Pictures aside, quote the whole listing exactly.

_ _ _

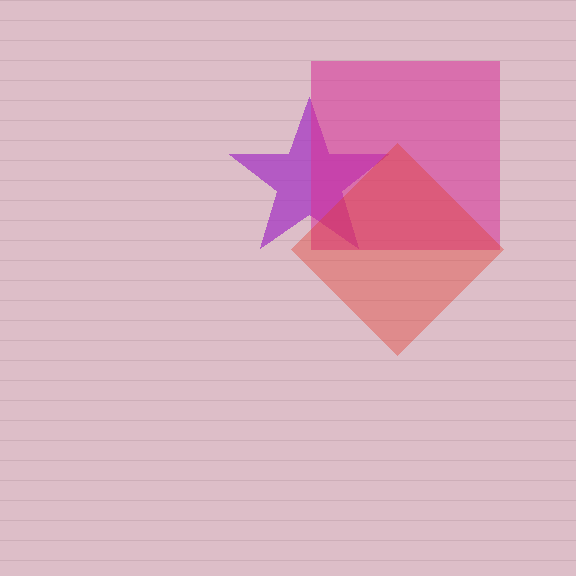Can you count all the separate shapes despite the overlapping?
Yes, there are 3 separate shapes.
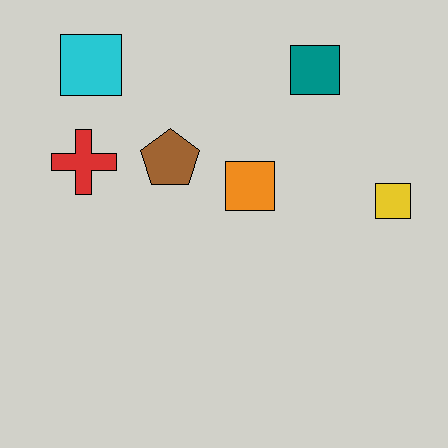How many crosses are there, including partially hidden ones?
There is 1 cross.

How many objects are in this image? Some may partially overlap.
There are 6 objects.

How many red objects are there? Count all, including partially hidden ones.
There is 1 red object.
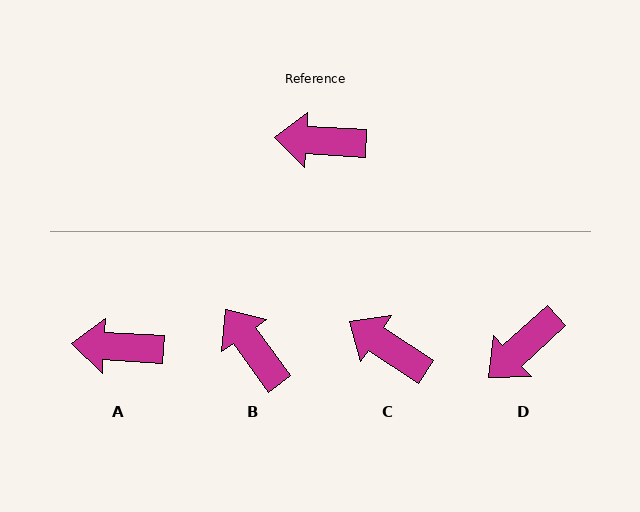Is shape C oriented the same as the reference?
No, it is off by about 30 degrees.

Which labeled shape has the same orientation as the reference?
A.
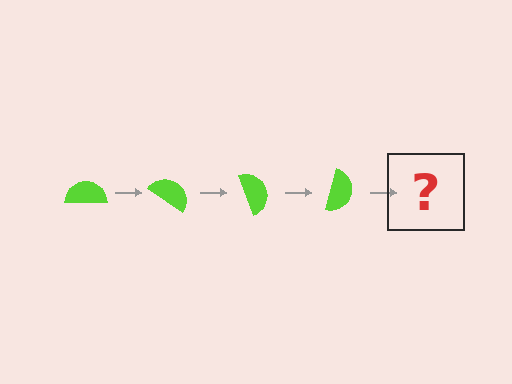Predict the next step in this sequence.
The next step is a lime semicircle rotated 140 degrees clockwise.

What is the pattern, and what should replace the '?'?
The pattern is that the semicircle rotates 35 degrees clockwise each step. The '?' should be a lime semicircle rotated 140 degrees clockwise.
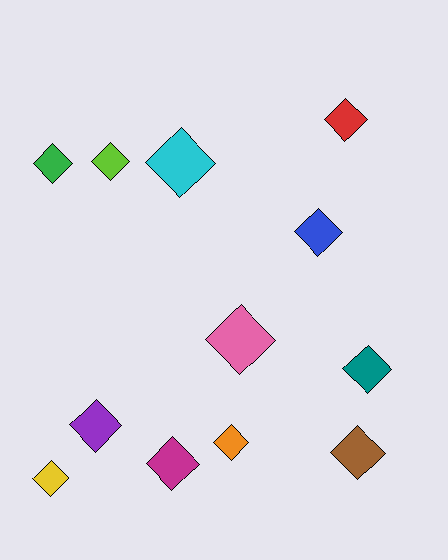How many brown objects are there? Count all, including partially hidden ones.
There is 1 brown object.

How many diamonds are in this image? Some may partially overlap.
There are 12 diamonds.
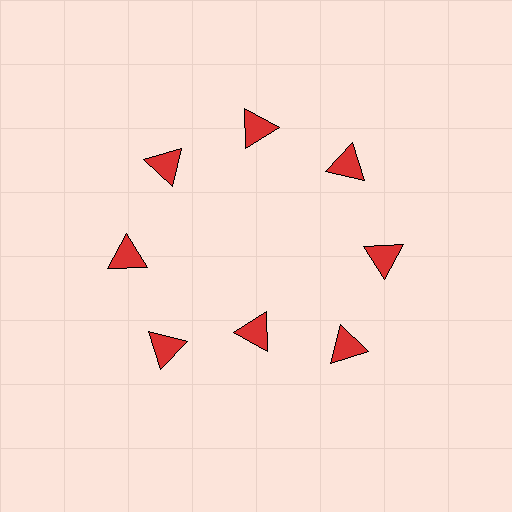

_ _ _

Solution for this problem>
Can you count all the separate shapes despite the overlapping?
Yes, there are 3 separate shapes.
How many crosses are there, including partially hidden ones?
There is 1 cross.

How many objects are in this image? Some may partially overlap.
There are 6 objects.

How many red objects are there? Count all, including partially hidden ones.
There is 1 red object.
Is shape C oriented the same as the reference?
No, it is off by about 30 degrees.

Which labeled shape has the same orientation as the reference?
A.
Predict the next step in this sequence.
The next step is a lime semicircle rotated 140 degrees clockwise.

What is the pattern, and what should replace the '?'?
The pattern is that the semicircle rotates 35 degrees clockwise each step. The '?' should be a lime semicircle rotated 140 degrees clockwise.
How many brown objects are there? Count all, including partially hidden ones.
There is 1 brown object.

How many diamonds are in this image? Some may partially overlap.
There are 12 diamonds.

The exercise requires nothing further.